**Task to carry out:**
Beneath this line are entries. Copy the range from the line with "Is the yellow trapezoid" to the line with "What small shapes is it made of?", ends included, exactly; leave pictures out.

**Data:**

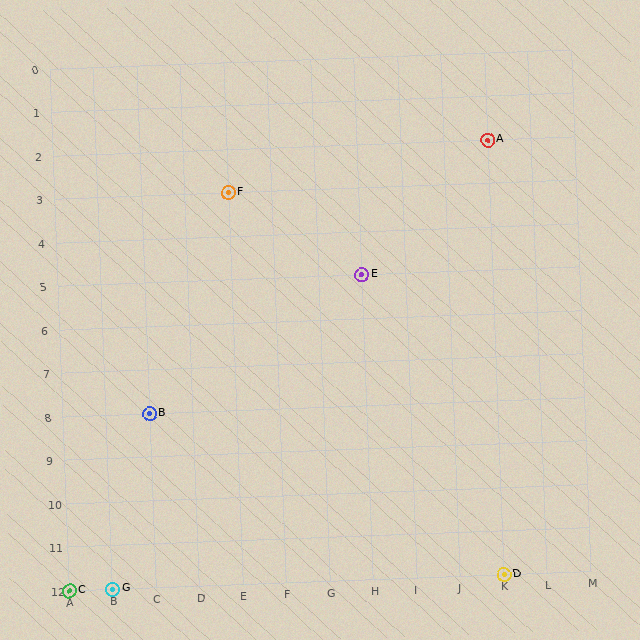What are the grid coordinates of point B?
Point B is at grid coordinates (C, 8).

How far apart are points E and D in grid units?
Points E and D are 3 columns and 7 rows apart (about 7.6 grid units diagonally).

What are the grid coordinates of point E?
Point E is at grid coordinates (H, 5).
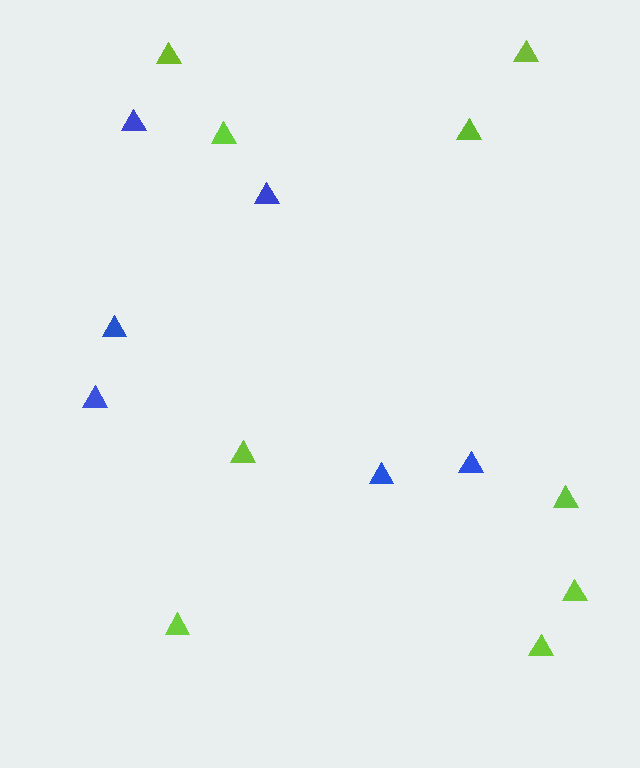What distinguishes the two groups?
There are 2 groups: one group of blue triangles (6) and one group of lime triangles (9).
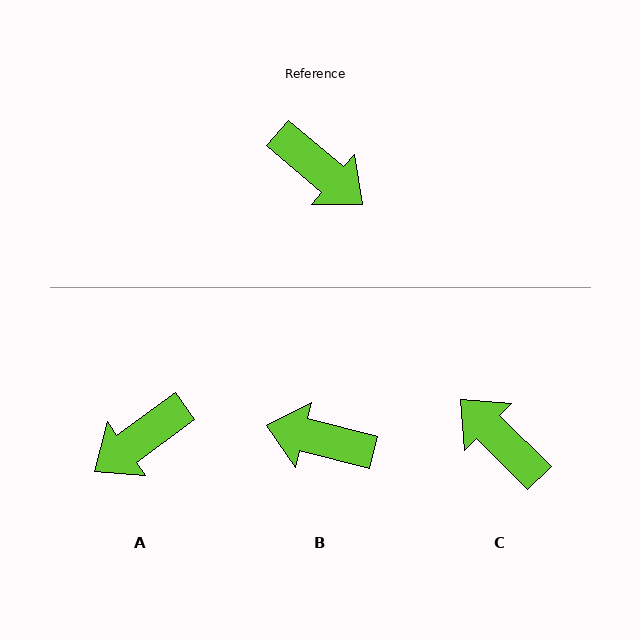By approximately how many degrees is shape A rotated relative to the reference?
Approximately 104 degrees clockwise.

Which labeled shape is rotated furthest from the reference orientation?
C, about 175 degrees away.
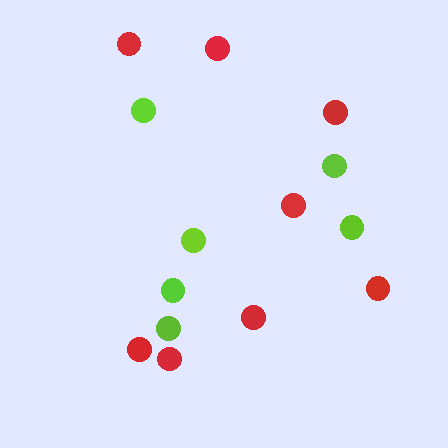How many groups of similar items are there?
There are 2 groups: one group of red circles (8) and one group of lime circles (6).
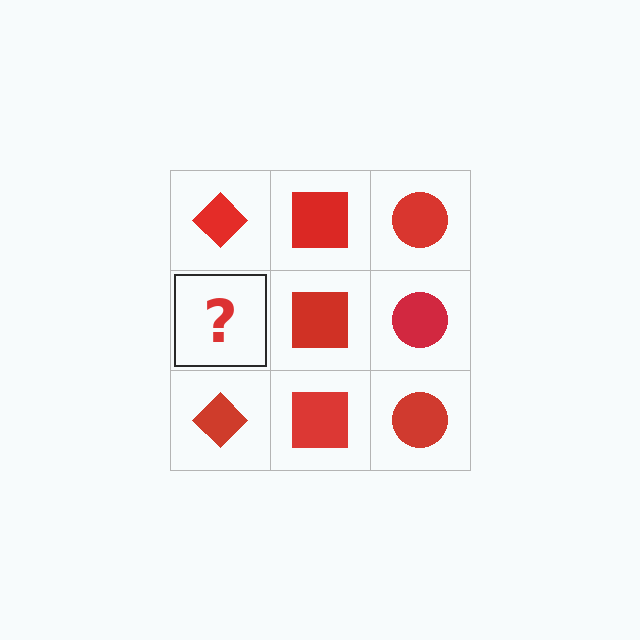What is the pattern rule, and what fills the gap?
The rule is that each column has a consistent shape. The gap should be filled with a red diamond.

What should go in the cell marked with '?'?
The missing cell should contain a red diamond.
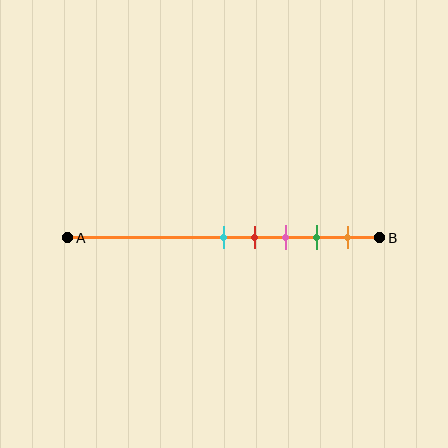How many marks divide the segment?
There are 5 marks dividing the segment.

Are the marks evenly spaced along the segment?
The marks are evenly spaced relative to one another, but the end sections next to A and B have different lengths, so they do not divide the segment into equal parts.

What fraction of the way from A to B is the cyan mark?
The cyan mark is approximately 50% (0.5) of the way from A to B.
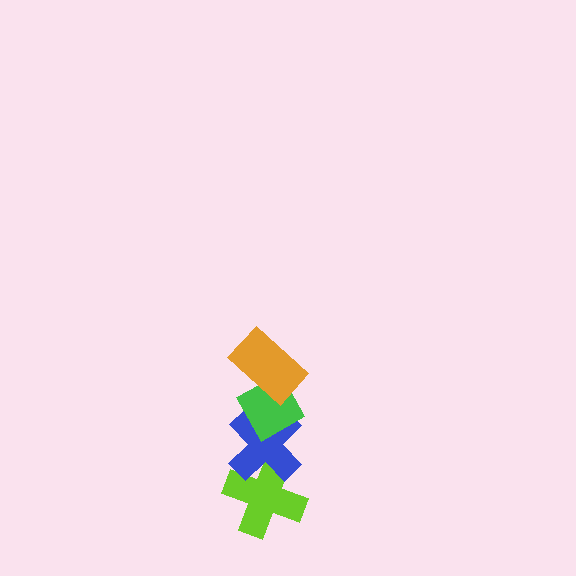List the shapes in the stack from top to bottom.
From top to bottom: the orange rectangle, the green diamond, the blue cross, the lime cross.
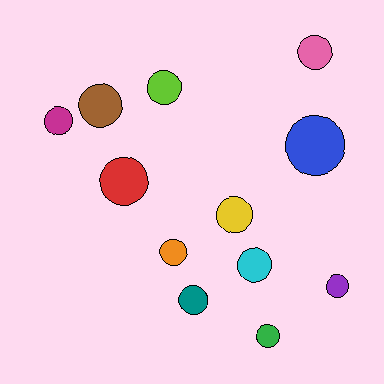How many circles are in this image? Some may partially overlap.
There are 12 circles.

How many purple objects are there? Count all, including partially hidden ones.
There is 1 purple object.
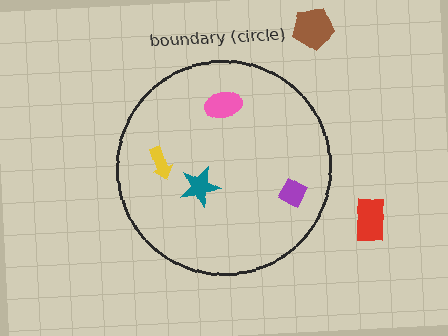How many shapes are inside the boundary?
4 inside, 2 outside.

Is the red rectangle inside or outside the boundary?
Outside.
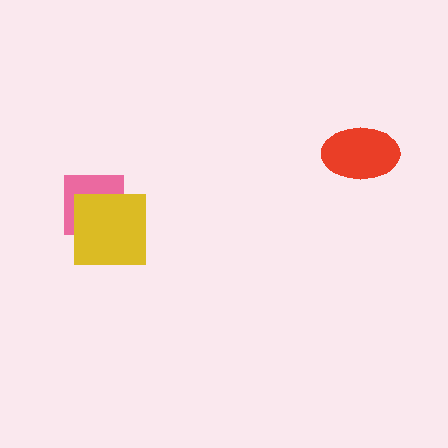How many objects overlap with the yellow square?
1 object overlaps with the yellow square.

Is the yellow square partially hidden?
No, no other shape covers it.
...
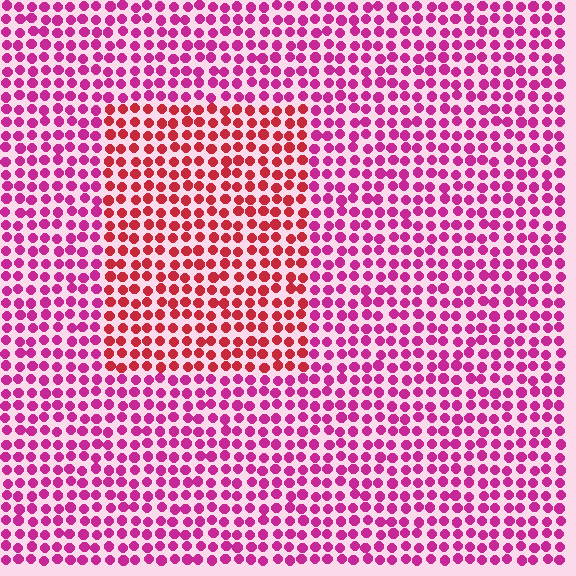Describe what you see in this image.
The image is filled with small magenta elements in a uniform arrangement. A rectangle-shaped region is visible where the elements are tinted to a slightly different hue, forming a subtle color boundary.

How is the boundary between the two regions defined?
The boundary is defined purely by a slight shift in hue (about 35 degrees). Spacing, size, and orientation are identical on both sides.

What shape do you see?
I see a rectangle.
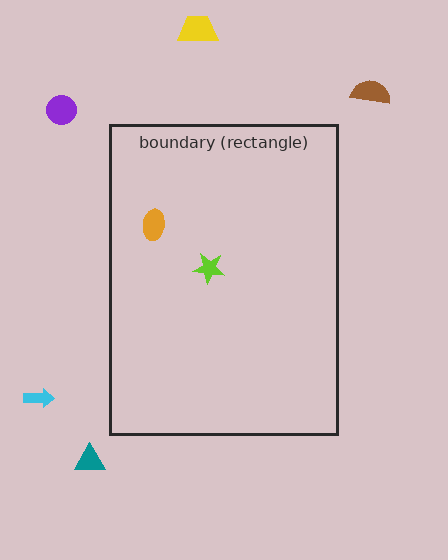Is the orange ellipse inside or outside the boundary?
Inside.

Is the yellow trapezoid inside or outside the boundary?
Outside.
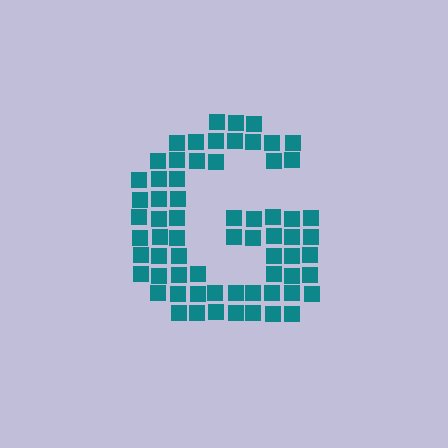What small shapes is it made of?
---
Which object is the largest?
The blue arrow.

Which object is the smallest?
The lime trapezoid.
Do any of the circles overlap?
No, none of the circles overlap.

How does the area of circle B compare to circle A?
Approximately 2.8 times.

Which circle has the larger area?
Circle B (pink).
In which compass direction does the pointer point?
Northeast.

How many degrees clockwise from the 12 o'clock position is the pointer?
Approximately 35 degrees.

**Response for this exercise:**
Is the yellow trapezoid inside or outside the boundary?
Outside.
What small shapes is it made of?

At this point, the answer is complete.